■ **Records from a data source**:
# # # #

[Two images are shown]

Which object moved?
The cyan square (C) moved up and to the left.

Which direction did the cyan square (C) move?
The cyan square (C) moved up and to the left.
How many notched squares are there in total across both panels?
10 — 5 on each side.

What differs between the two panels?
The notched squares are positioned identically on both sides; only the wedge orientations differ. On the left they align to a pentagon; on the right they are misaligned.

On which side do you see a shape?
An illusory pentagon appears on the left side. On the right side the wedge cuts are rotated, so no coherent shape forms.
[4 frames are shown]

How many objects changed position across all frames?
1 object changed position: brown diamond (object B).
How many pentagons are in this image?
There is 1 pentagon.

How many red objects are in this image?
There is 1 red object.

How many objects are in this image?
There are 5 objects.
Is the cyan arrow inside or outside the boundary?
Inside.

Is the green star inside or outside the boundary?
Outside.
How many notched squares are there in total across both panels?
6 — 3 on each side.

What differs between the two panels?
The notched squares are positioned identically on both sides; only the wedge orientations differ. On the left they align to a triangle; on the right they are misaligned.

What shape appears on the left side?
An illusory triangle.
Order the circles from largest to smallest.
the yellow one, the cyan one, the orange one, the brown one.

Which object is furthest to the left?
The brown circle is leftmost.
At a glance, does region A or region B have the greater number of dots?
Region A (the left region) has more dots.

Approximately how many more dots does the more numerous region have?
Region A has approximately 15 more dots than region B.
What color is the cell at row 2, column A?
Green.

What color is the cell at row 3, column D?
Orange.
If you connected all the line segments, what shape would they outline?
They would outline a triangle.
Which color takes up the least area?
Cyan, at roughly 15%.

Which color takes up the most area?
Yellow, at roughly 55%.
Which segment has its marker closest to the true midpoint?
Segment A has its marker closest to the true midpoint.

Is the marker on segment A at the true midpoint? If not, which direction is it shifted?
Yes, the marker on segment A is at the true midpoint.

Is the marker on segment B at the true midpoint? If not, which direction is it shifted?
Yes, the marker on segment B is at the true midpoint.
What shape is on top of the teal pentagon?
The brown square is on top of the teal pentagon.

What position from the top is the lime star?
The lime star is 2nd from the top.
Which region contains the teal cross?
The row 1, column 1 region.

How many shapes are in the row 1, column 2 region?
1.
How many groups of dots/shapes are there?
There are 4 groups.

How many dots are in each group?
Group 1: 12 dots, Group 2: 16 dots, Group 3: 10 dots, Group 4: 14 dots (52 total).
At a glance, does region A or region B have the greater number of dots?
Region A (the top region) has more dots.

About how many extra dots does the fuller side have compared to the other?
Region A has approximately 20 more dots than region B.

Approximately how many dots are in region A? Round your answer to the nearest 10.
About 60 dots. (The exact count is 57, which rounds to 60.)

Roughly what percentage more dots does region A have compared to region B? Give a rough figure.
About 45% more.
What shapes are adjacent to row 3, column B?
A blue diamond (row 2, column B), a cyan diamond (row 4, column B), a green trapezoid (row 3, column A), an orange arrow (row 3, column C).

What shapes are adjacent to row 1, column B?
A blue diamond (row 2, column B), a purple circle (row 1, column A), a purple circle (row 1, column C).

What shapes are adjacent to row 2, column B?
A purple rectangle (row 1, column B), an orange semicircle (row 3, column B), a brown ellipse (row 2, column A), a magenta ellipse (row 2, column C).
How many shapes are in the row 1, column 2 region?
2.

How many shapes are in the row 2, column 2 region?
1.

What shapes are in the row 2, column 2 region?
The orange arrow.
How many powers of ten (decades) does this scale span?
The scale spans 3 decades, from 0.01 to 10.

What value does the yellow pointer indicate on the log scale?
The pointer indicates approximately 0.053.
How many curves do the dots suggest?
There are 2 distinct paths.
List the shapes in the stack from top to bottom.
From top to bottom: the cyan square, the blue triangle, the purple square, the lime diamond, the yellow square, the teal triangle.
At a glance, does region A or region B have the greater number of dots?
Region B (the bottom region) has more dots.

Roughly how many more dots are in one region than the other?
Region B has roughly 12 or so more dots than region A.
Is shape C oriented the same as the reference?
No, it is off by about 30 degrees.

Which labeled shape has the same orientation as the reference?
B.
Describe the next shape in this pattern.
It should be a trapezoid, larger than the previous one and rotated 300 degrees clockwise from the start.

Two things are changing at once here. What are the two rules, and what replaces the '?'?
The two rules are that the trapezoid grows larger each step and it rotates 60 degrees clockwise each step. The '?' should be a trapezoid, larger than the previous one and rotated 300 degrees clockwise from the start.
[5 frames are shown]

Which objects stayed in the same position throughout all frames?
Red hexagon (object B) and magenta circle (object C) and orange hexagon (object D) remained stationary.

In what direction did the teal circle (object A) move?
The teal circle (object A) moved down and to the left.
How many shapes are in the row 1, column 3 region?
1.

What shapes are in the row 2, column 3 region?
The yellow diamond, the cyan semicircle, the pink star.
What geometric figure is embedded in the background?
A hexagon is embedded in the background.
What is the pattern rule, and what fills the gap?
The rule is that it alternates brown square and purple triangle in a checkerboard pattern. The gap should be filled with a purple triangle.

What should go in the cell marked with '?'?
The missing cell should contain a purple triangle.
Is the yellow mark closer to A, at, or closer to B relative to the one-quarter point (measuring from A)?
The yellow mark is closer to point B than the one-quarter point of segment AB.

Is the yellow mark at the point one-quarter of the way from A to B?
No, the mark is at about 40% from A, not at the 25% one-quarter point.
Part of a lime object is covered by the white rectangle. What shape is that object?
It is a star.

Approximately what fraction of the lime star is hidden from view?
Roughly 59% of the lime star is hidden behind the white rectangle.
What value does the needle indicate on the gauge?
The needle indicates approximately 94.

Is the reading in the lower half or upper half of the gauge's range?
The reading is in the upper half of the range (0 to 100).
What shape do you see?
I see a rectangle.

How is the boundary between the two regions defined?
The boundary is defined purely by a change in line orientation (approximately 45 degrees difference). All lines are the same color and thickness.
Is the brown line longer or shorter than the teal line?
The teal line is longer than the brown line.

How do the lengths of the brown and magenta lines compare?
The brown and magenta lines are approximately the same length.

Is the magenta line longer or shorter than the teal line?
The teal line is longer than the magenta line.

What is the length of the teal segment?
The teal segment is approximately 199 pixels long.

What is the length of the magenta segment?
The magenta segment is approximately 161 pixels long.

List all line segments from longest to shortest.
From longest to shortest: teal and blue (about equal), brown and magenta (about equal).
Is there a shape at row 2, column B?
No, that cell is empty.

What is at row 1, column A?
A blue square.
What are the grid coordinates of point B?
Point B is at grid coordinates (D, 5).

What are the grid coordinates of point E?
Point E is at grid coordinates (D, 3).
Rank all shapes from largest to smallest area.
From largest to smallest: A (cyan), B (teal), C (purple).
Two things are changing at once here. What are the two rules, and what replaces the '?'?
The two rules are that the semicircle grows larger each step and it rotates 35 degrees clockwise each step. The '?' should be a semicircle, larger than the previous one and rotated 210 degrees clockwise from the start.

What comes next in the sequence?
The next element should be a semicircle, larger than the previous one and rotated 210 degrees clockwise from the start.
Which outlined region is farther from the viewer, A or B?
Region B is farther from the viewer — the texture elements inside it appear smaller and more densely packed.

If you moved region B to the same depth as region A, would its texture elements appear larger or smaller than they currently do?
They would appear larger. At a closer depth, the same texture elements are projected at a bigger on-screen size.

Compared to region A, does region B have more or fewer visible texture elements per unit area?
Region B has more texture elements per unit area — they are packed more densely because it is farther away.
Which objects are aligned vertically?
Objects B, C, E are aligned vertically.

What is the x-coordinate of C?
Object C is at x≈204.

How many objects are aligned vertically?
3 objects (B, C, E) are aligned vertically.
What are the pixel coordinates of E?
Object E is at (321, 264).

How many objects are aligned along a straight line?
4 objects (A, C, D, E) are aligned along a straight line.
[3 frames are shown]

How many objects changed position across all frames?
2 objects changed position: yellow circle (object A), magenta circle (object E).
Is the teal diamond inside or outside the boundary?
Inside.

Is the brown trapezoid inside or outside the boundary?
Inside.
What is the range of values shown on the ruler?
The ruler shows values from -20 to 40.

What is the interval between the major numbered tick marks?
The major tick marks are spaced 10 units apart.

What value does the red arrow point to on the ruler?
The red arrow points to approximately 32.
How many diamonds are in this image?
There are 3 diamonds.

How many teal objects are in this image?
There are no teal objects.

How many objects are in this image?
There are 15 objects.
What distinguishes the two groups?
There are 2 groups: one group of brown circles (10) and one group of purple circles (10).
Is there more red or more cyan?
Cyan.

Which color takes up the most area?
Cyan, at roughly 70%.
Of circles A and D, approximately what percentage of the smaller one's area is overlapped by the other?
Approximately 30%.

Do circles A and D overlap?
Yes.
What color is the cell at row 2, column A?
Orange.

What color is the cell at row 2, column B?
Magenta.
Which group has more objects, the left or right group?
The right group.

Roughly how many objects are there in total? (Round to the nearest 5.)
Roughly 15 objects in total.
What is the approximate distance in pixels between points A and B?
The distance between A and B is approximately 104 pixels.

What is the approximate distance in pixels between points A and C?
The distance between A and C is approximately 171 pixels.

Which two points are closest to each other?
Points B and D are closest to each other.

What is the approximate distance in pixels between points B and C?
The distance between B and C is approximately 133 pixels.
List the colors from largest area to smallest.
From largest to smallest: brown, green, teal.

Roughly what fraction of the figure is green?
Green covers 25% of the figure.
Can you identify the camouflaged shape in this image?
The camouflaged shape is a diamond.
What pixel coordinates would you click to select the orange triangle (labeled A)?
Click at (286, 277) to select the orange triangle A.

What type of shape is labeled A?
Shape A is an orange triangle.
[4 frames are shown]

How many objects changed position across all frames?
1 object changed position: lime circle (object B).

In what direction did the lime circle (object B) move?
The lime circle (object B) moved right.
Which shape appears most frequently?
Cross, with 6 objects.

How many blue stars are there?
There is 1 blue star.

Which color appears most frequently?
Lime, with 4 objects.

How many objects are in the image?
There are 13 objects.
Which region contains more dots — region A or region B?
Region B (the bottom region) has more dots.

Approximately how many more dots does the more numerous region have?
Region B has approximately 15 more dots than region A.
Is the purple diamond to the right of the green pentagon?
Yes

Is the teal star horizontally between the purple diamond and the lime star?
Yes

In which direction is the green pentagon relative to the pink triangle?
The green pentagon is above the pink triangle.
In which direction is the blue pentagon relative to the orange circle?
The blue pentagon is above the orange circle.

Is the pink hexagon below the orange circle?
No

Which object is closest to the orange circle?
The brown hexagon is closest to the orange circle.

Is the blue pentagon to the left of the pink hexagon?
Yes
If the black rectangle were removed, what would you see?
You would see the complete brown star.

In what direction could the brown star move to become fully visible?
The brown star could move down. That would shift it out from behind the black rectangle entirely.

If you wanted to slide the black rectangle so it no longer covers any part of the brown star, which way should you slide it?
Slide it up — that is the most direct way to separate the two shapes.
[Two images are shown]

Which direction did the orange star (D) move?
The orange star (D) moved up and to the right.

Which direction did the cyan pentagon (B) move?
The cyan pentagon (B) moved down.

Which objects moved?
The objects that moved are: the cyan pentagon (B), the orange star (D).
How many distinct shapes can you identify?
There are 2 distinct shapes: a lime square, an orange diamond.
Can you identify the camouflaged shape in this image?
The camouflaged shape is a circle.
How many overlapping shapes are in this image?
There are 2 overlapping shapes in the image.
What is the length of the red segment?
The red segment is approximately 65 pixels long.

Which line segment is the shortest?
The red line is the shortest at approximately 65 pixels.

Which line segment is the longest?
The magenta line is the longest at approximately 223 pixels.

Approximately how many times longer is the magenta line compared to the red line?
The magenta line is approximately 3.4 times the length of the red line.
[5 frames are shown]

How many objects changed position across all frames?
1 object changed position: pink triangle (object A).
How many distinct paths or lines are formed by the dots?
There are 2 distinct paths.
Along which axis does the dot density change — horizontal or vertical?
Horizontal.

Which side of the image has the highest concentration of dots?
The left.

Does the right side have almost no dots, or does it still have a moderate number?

# # # #

■ **Problem requirements**: Exactly reproduce the lines that run from the line bearing "How many objects are aligned vertically?" through the line bearing "[3 frames are shown]", with both end lines included.

■ **Task response**:
How many objects are aligned vertically?
3 objects (B, C, E) are aligned vertically.
What are the pixel coordinates of E?
Object E is at (321, 264).

How many objects are aligned along a straight line?
4 objects (A, C, D, E) are aligned along a straight line.
[3 frames are shown]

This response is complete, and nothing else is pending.